— Aim —
Keep the pictures out of the copy and print all the entries below exactly.

— Material for the task —
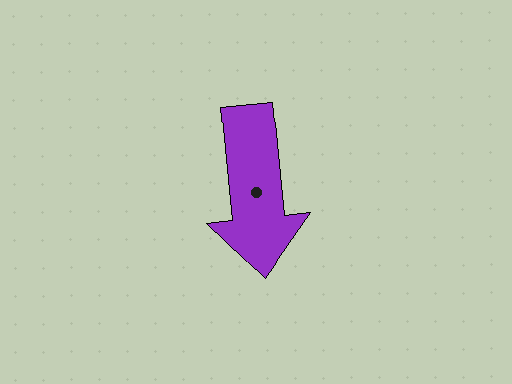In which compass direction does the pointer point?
South.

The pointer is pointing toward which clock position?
Roughly 6 o'clock.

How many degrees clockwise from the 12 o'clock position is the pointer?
Approximately 174 degrees.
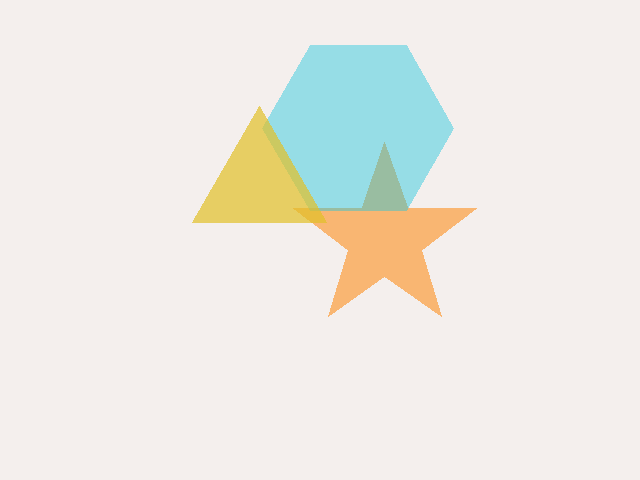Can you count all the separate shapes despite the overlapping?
Yes, there are 3 separate shapes.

— Task response —
In which compass direction does the pointer point?
South.

The pointer is pointing toward which clock position?
Roughly 6 o'clock.

How many degrees clockwise from the 12 o'clock position is the pointer?
Approximately 174 degrees.
Can you count all the separate shapes despite the overlapping?
Yes, there are 3 separate shapes.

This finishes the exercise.